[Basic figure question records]
········

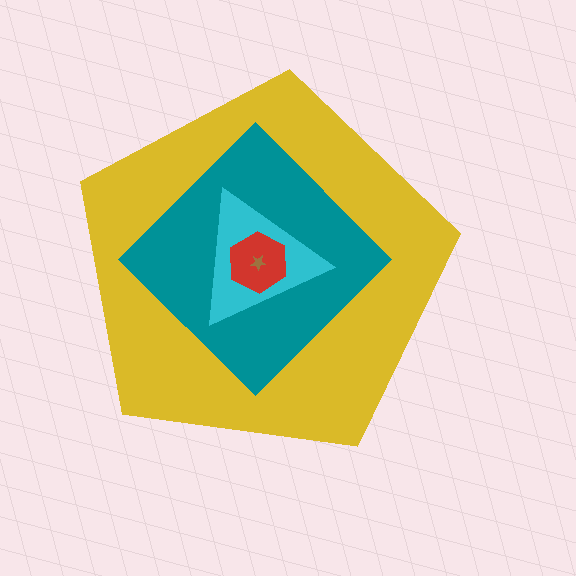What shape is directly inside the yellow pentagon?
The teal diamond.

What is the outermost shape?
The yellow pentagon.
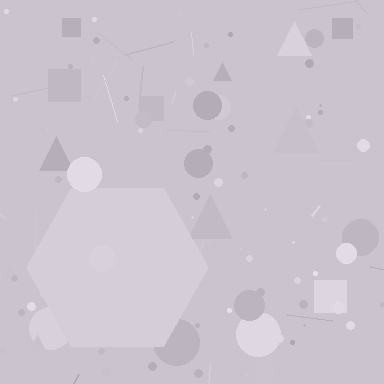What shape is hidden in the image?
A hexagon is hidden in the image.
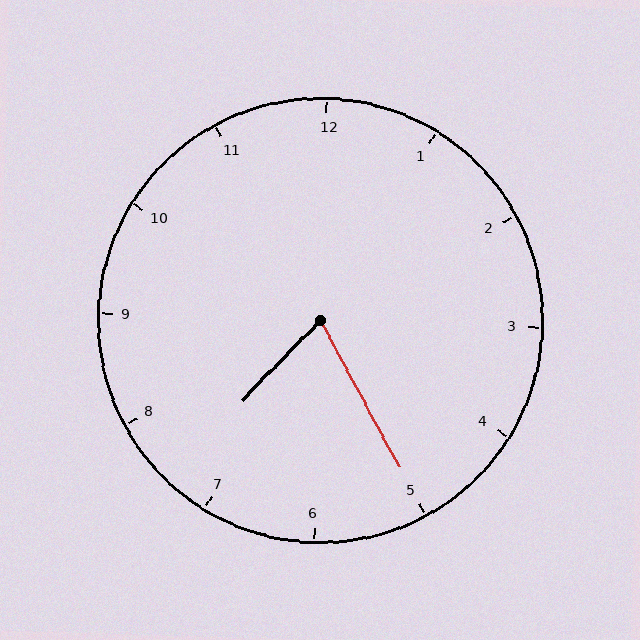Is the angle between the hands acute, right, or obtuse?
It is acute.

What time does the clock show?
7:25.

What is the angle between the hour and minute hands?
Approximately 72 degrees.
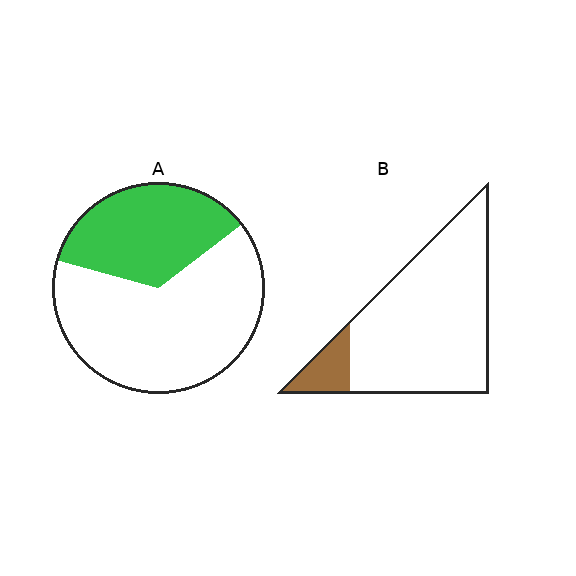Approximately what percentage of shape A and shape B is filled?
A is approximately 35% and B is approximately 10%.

········

> **Work to do**
Excluding pictures, copy exactly the lines from the line containing "What is the outermost shape?" through the last line of the data, inclusive.

> **Task result**
What is the outermost shape?
The yellow pentagon.
What shape is hidden in the image?
A hexagon is hidden in the image.
Is the angle between the hands acute, right, or obtuse?
It is acute.

What time does the clock show?
7:25.

What is the angle between the hour and minute hands?
Approximately 72 degrees.
Approximately what percentage of shape A and shape B is filled?
A is approximately 35% and B is approximately 10%.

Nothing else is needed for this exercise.